[Records]
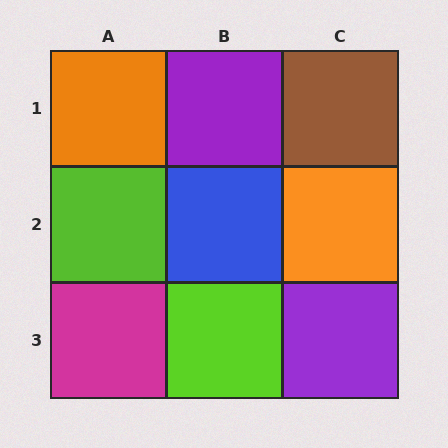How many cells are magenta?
1 cell is magenta.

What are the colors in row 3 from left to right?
Magenta, lime, purple.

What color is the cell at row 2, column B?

[Exercise]
Return the material exactly as given above, picture-free.

[Response to this task]
How many cells are magenta?
1 cell is magenta.

What are the colors in row 3 from left to right?
Magenta, lime, purple.

What color is the cell at row 2, column B?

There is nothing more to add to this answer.